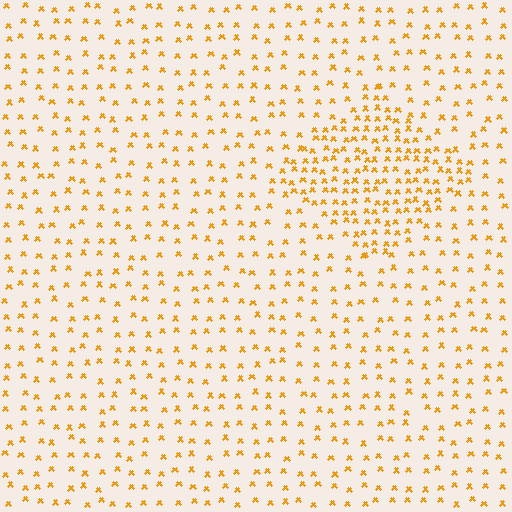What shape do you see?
I see a diamond.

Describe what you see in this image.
The image contains small orange elements arranged at two different densities. A diamond-shaped region is visible where the elements are more densely packed than the surrounding area.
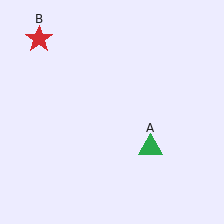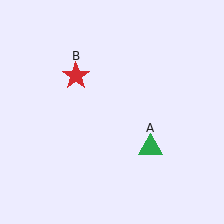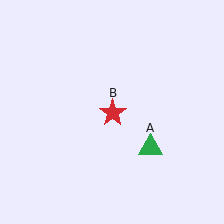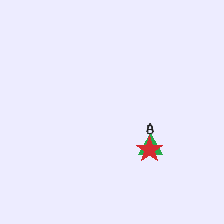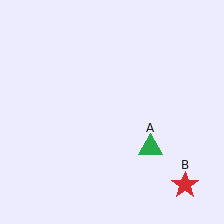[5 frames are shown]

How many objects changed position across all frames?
1 object changed position: red star (object B).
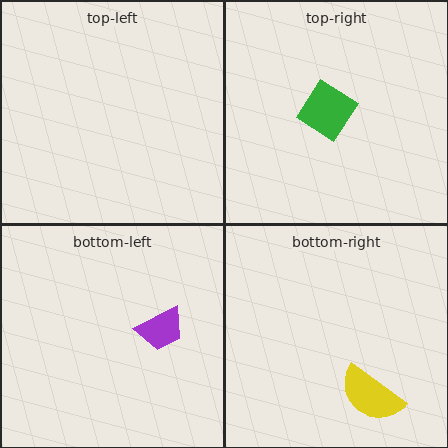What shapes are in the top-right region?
The green diamond.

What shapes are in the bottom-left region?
The purple trapezoid.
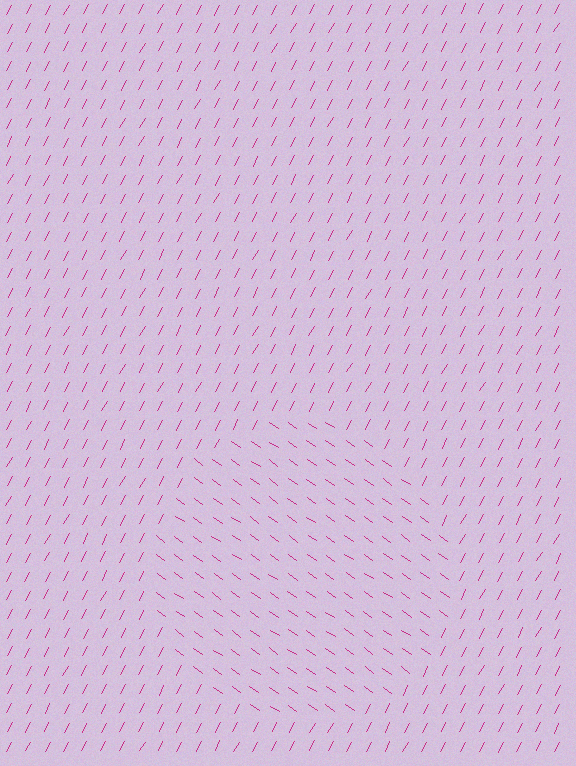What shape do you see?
I see a circle.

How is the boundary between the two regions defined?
The boundary is defined purely by a change in line orientation (approximately 83 degrees difference). All lines are the same color and thickness.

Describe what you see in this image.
The image is filled with small magenta line segments. A circle region in the image has lines oriented differently from the surrounding lines, creating a visible texture boundary.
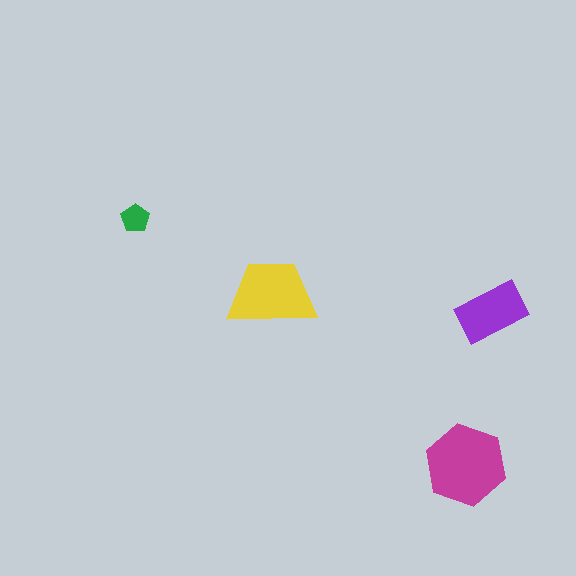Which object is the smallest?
The green pentagon.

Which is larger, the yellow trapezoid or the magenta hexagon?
The magenta hexagon.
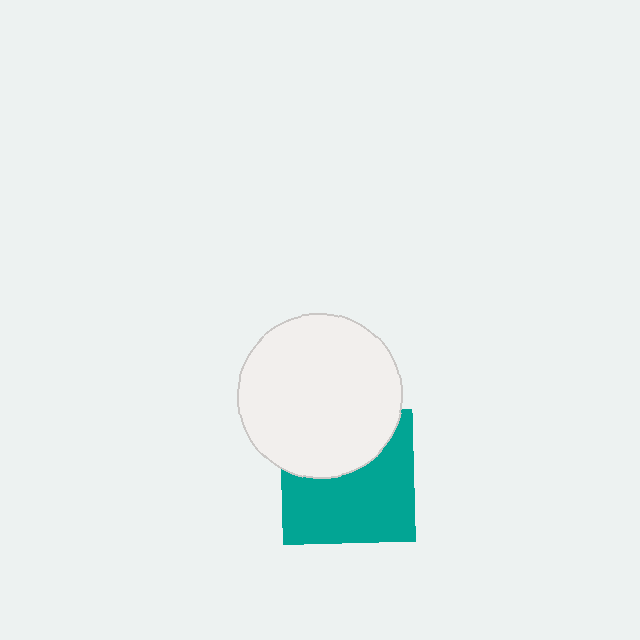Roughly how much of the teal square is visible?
About half of it is visible (roughly 61%).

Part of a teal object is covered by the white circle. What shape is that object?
It is a square.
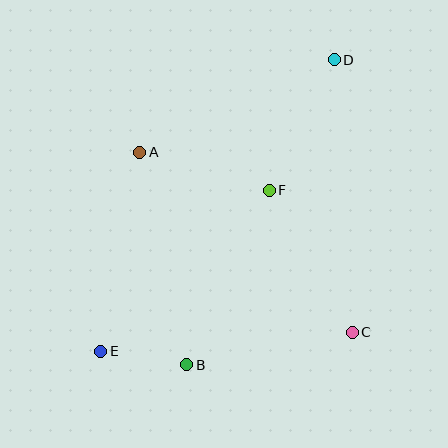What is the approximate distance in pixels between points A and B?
The distance between A and B is approximately 217 pixels.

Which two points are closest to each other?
Points B and E are closest to each other.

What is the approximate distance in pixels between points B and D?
The distance between B and D is approximately 338 pixels.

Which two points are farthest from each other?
Points D and E are farthest from each other.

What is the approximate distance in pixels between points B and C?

• _Short exercise_
Repeat the records above exactly, omitting every picture.

• _Answer to this task_
What shape do you see?
I see a diamond.

Describe what you see in this image.
The image contains small orange elements arranged at two different densities. A diamond-shaped region is visible where the elements are more densely packed than the surrounding area.
[5 frames are shown]

How many objects changed position across all frames?
1 object changed position: red star (object B).
What shapes are in the top-right region?
The green diamond.

What shapes are in the bottom-left region?
The purple trapezoid.
What shape do you see?
I see a circle.

How is the boundary between the two regions defined?
The boundary is defined purely by a change in line orientation (approximately 83 degrees difference). All lines are the same color and thickness.

Describe what you see in this image.
The image is filled with small magenta line segments. A circle region in the image has lines oriented differently from the surrounding lines, creating a visible texture boundary.
Which object is the smallest?
The green pentagon.

Which is larger, the yellow trapezoid or the magenta hexagon?
The magenta hexagon.
Roughly how much of the teal square is visible?
About half of it is visible (roughly 61%).

Part of a teal object is covered by the white circle. What shape is that object?
It is a square.
What is the approximate distance in pixels between points A and B?
The distance between A and B is approximately 217 pixels.

Which two points are closest to each other?
Points B and E are closest to each other.

What is the approximate distance in pixels between points B and D?
The distance between B and D is approximately 338 pixels.

Which two points are farthest from each other?
Points D and E are farthest from each other.

What is the approximate distance in pixels between points B and C?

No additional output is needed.